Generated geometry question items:

###

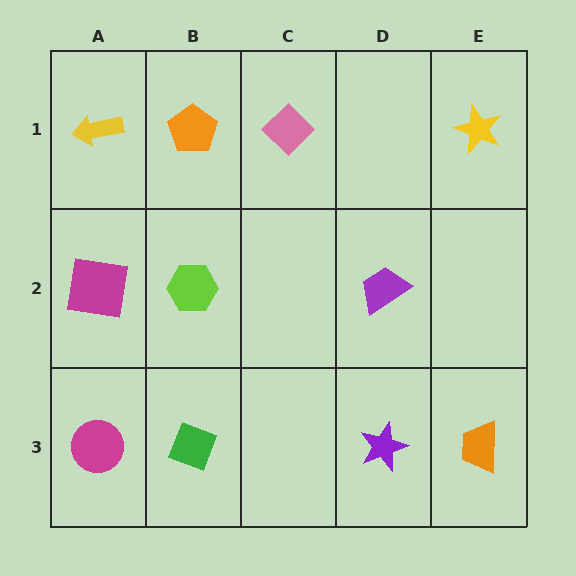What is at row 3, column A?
A magenta circle.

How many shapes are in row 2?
3 shapes.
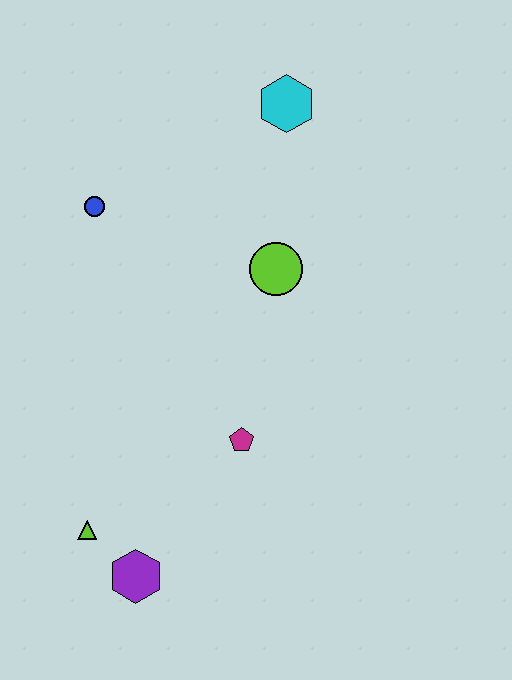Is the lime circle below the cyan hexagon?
Yes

###

● EXERCISE OBJECTIVE
Pictures stay out; reproduce every line of the records exactly.

● SOLUTION
What is at row 3, column A?
A magenta circle.

How many shapes are in row 2?
3 shapes.
Is the lime circle below the cyan hexagon?
Yes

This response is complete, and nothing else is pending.